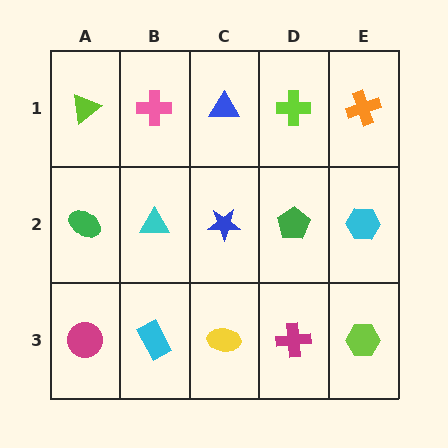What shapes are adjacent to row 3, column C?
A blue star (row 2, column C), a cyan rectangle (row 3, column B), a magenta cross (row 3, column D).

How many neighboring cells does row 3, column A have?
2.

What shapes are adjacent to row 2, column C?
A blue triangle (row 1, column C), a yellow ellipse (row 3, column C), a cyan triangle (row 2, column B), a green pentagon (row 2, column D).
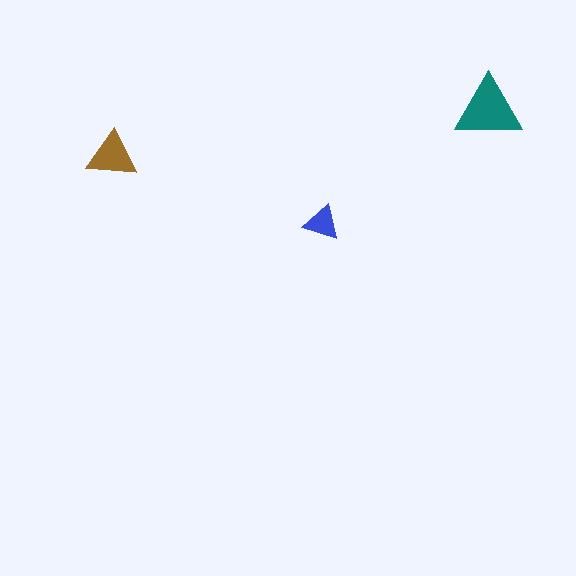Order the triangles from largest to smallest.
the teal one, the brown one, the blue one.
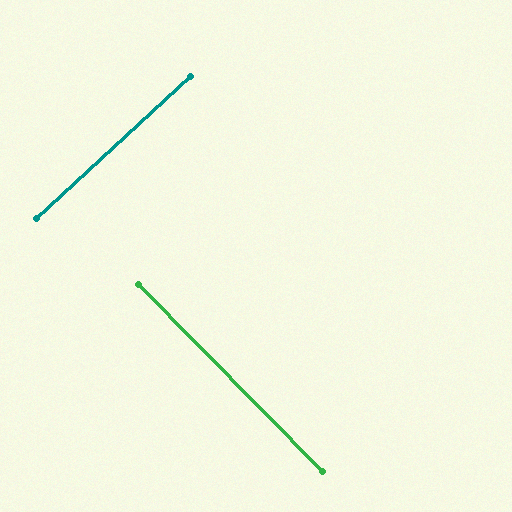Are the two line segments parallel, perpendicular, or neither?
Perpendicular — they meet at approximately 88°.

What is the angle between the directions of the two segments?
Approximately 88 degrees.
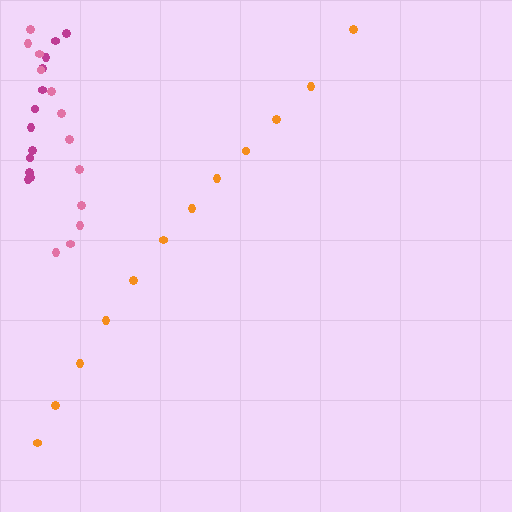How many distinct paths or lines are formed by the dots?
There are 3 distinct paths.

********************

> INSTRUCTIONS FOR THE TASK:
Restate word for word the lines running from the one with "Order the triangles from largest to smallest." to the end of the entries; pictures are to be left out.

> RESPONSE:
Order the triangles from largest to smallest.
the teal one, the brown one, the blue one.
Are the two line segments parallel, perpendicular, or neither?
Perpendicular — they meet at approximately 88°.

What is the angle between the directions of the two segments?
Approximately 88 degrees.
How many distinct paths or lines are formed by the dots?
There are 3 distinct paths.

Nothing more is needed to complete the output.